** start **

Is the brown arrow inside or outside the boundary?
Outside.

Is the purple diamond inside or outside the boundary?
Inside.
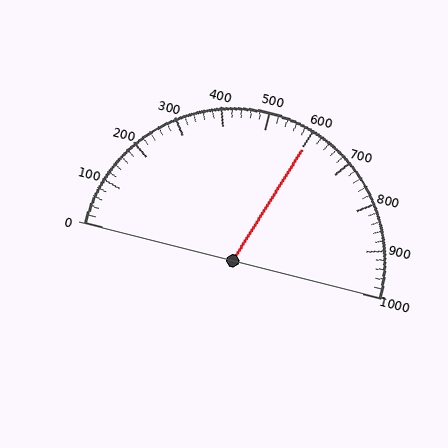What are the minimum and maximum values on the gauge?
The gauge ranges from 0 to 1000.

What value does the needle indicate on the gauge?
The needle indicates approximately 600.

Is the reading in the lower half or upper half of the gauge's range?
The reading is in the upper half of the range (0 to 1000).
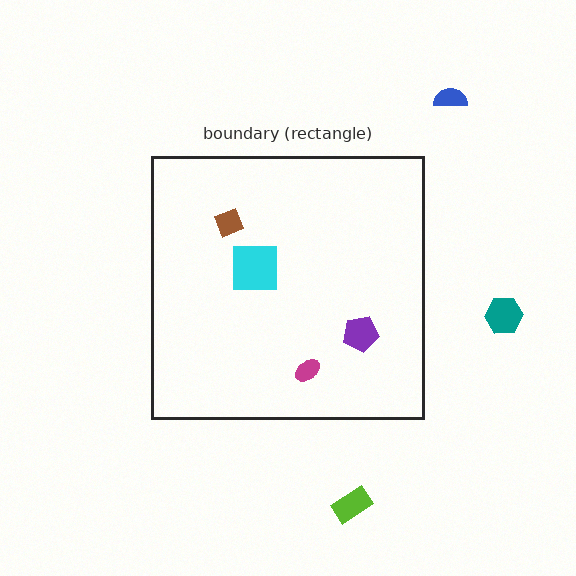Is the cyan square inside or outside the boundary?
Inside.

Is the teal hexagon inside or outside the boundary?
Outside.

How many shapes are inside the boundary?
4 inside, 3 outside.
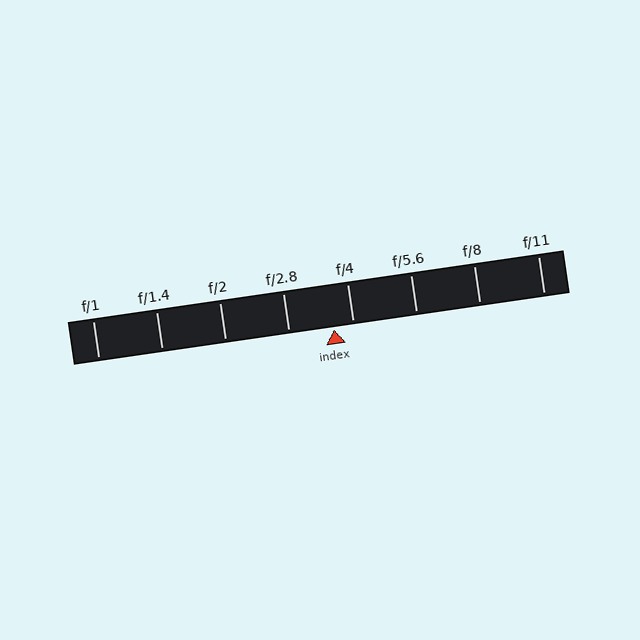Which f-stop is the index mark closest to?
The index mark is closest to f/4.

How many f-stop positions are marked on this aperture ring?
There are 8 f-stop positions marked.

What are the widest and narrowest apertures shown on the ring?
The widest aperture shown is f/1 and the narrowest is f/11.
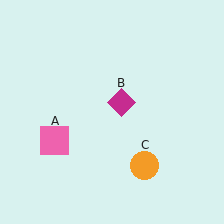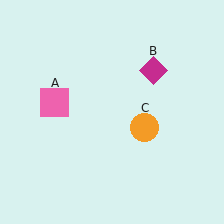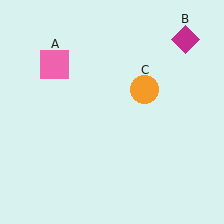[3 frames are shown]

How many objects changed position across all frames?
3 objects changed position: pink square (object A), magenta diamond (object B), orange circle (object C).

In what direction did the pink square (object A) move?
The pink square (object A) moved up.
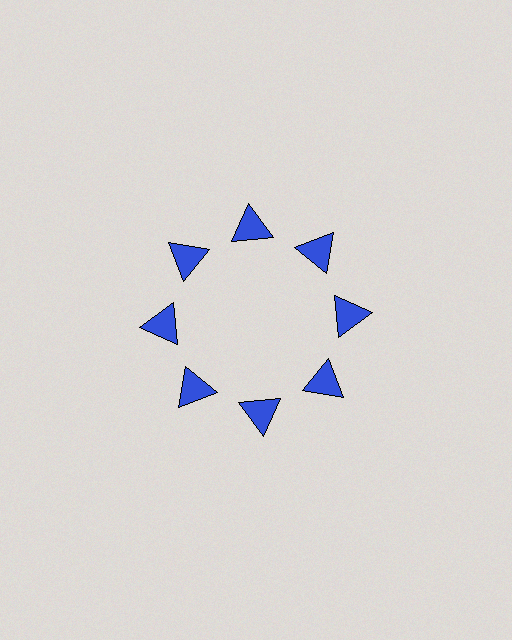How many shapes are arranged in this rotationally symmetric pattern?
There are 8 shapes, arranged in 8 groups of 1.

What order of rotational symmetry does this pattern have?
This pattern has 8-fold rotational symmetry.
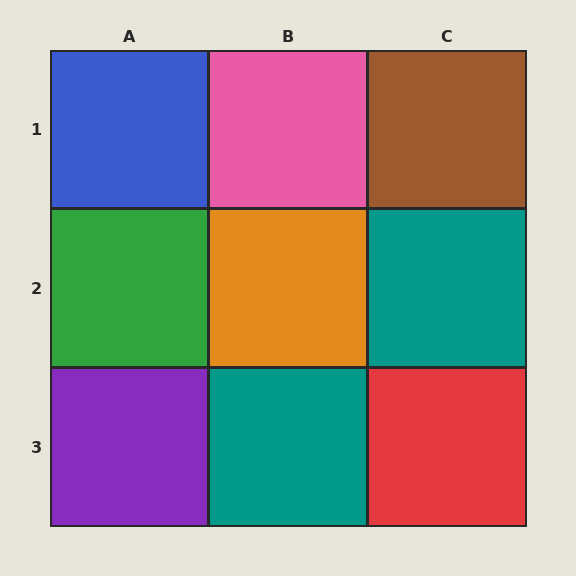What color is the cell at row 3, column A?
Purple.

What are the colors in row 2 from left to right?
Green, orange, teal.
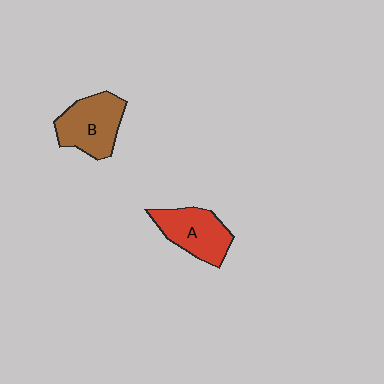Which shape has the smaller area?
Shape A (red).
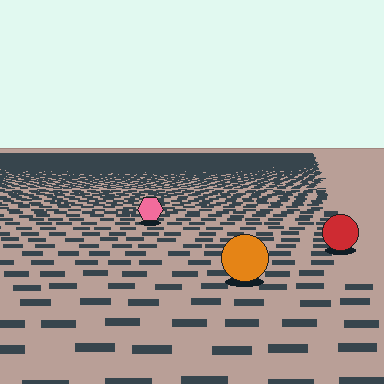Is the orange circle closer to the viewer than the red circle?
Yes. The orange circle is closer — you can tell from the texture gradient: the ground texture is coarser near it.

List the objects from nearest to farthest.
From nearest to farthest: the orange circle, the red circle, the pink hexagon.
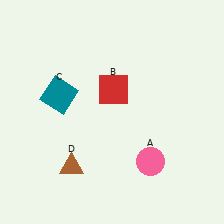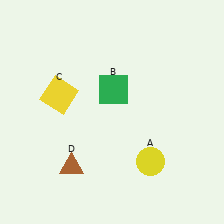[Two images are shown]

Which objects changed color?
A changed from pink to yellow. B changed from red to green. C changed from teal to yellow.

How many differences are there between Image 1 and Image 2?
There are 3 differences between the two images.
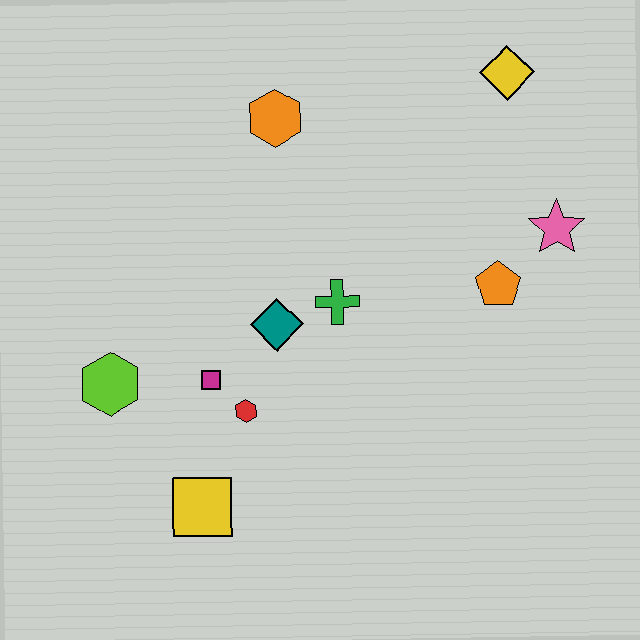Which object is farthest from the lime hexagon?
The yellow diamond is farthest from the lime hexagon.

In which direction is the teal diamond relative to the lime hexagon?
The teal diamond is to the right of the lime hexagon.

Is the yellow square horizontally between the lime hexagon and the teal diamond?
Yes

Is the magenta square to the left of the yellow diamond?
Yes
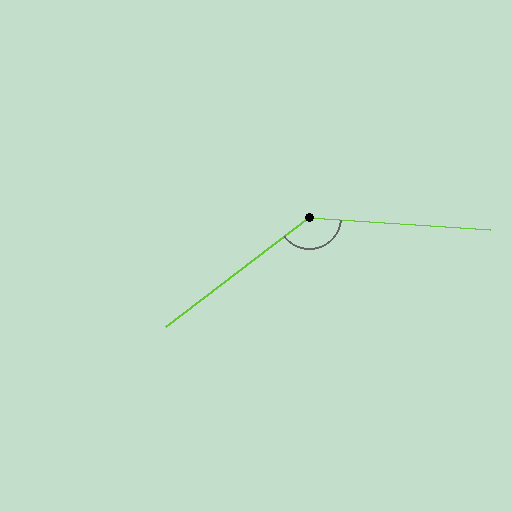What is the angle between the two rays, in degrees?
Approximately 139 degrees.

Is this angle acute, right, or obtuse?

** end **

Set task
Reproduce all of the data exactly, omitting each picture it holds.

Output
Is the brown arrow inside or outside the boundary?
Outside.

Is the purple diamond inside or outside the boundary?
Inside.
What are the minimum and maximum values on the gauge?
The gauge ranges from 0 to 1000.

What value does the needle indicate on the gauge?
The needle indicates approximately 600.

Is the reading in the lower half or upper half of the gauge's range?
The reading is in the upper half of the range (0 to 1000).
Is the cyan square inside or outside the boundary?
Inside.

Is the teal hexagon inside or outside the boundary?
Outside.

How many shapes are inside the boundary?
4 inside, 3 outside.
Which f-stop is the index mark closest to?
The index mark is closest to f/4.

How many f-stop positions are marked on this aperture ring?
There are 8 f-stop positions marked.

What are the widest and narrowest apertures shown on the ring?
The widest aperture shown is f/1 and the narrowest is f/11.
[3 frames are shown]

How many objects changed position across all frames?
3 objects changed position: pink square (object A), magenta diamond (object B), orange circle (object C).

In what direction did the pink square (object A) move?
The pink square (object A) moved up.
How many shapes are arranged in this rotationally symmetric pattern?
There are 8 shapes, arranged in 8 groups of 1.

What order of rotational symmetry does this pattern have?
This pattern has 8-fold rotational symmetry.
What color is the cell at row 3, column A?
Purple.

What are the colors in row 2 from left to right?
Green, orange, teal.
Which shape has the smaller area?
Shape A (red).
Is the orange circle closer to the viewer than the red circle?
Yes. The orange circle is closer — you can tell from the texture gradient: the ground texture is coarser near it.

List the objects from nearest to farthest.
From nearest to farthest: the orange circle, the red circle, the pink hexagon.
[Two images are shown]

Which objects changed color?
A changed from pink to yellow. B changed from red to green. C changed from teal to yellow.

How many differences are there between Image 1 and Image 2?
There are 3 differences between the two images.
Which object is farthest from the lime hexagon?
The yellow diamond is farthest from the lime hexagon.

In which direction is the teal diamond relative to the lime hexagon?
The teal diamond is to the right of the lime hexagon.

Is the yellow square horizontally between the lime hexagon and the teal diamond?
Yes

Is the magenta square to the left of the yellow diamond?
Yes
What is the angle between the two rays, in degrees?
Approximately 139 degrees.

Is this angle acute, right, or obtuse?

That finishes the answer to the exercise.